> Short task
Reproduce the listing below from the line with "Is the orange circle partially hidden?" to the line with "How many shapes are inside the boundary?", both lines included, character for character, minus any pictures.

[BEGIN Records]

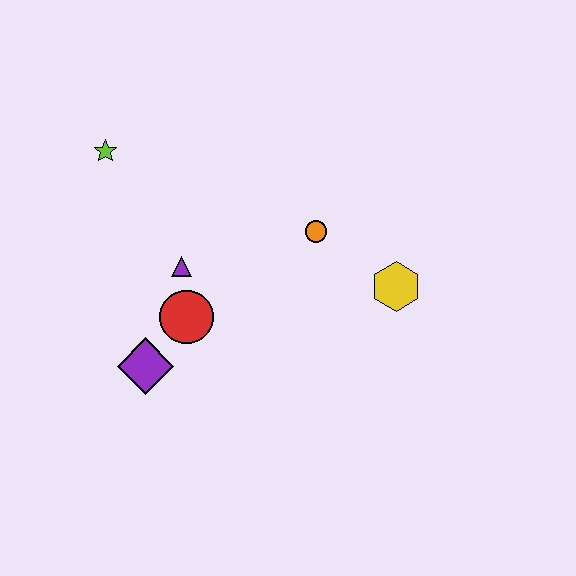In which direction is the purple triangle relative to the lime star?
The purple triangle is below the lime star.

[END Records]
[BEGIN Records]

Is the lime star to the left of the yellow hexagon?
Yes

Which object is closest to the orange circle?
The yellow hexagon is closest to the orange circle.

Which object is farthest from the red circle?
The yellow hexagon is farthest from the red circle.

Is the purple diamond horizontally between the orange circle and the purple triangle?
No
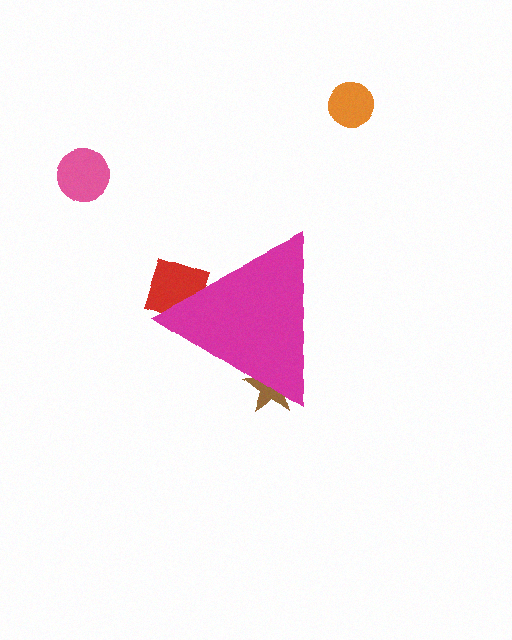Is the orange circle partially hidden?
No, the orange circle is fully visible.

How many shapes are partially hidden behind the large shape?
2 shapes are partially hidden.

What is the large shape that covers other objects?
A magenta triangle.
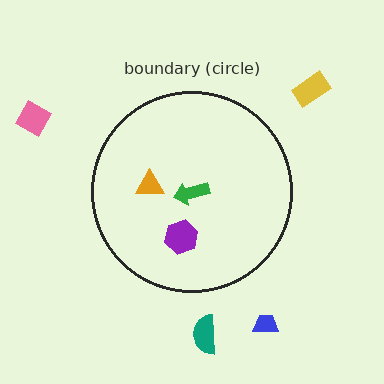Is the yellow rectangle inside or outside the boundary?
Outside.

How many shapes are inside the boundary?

[END Records]

> Result of the exercise
Is the orange circle partially hidden?
No, the orange circle is fully visible.

How many shapes are partially hidden behind the large shape?
2 shapes are partially hidden.

What is the large shape that covers other objects?
A magenta triangle.
Is the yellow rectangle inside or outside the boundary?
Outside.

How many shapes are inside the boundary?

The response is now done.